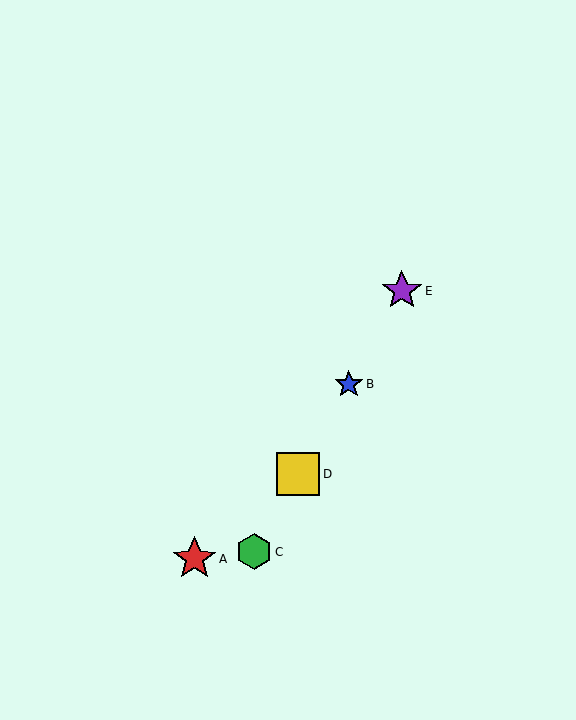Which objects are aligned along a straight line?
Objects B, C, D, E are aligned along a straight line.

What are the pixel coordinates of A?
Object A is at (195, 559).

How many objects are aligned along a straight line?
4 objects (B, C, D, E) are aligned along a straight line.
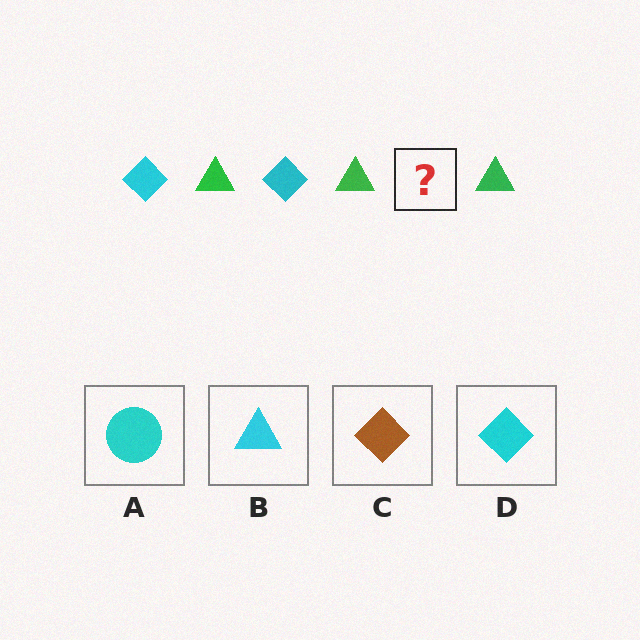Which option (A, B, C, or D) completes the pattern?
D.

-*-*-

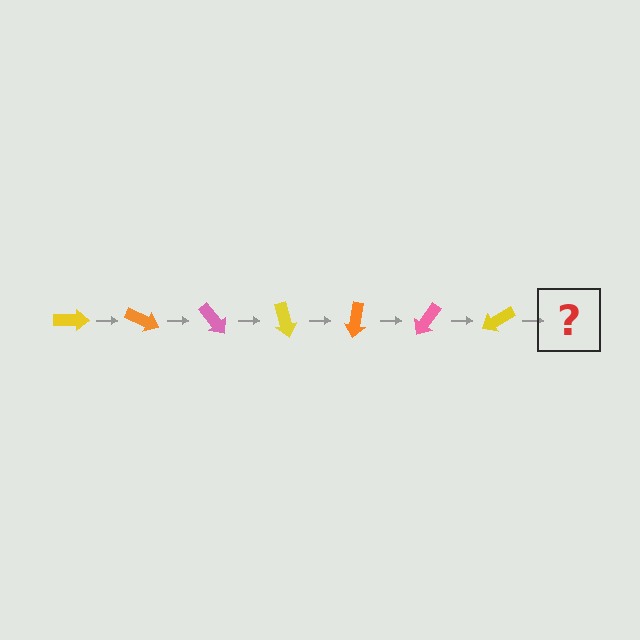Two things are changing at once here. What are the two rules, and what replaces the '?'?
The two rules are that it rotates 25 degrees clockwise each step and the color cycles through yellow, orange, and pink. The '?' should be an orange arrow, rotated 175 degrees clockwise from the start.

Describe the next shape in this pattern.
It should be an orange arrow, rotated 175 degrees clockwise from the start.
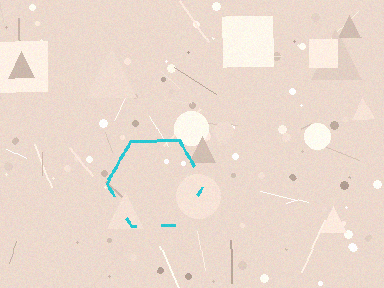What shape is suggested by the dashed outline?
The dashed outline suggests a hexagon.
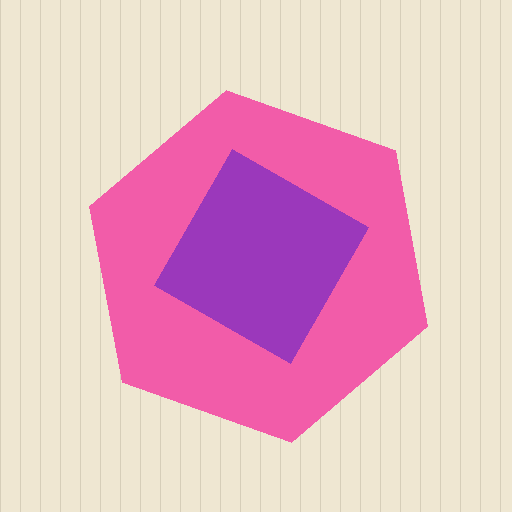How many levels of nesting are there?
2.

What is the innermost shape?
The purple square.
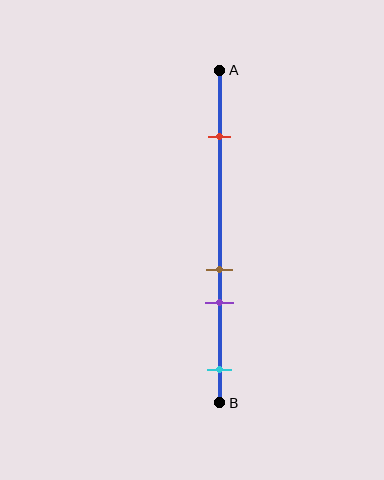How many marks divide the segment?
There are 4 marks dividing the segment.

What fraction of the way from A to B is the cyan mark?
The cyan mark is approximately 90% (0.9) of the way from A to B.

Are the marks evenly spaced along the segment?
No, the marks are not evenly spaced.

-*-*-

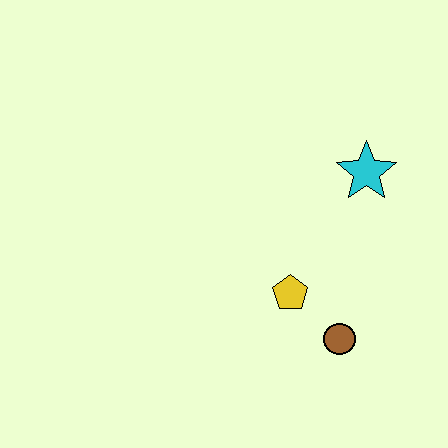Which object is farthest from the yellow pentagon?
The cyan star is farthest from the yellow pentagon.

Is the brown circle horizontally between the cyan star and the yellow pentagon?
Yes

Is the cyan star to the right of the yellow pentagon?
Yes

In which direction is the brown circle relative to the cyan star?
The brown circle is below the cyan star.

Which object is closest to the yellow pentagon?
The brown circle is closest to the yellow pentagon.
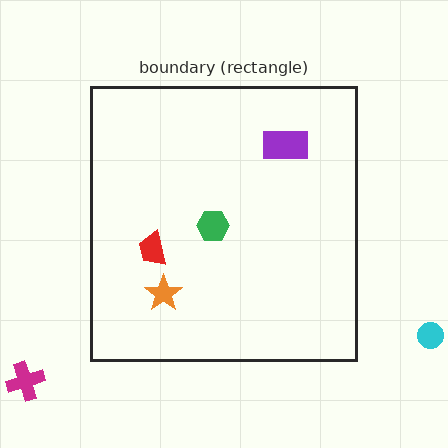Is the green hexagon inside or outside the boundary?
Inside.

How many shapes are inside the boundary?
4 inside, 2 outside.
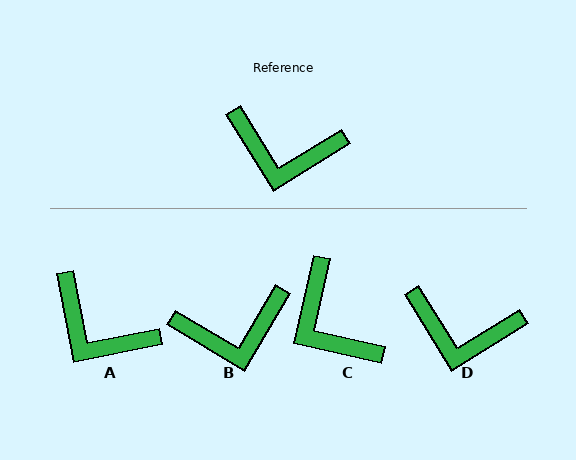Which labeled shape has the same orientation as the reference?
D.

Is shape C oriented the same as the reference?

-*-*-

Write out the lines running from the one that contains "Which object is farthest" through the one that contains "Is shape C oriented", ends included, and nothing else. Pictures stay out of the copy.

• Written response:
Which object is farthest from the yellow pentagon?
The cyan star is farthest from the yellow pentagon.

Is the brown circle horizontally between the cyan star and the yellow pentagon?
Yes

Is the cyan star to the right of the yellow pentagon?
Yes

In which direction is the brown circle relative to the cyan star?
The brown circle is below the cyan star.

Which object is closest to the yellow pentagon?
The brown circle is closest to the yellow pentagon.
Is the green hexagon inside or outside the boundary?
Inside.

How many shapes are inside the boundary?
4 inside, 2 outside.
Which labeled shape has the same orientation as the reference?
D.

Is shape C oriented the same as the reference?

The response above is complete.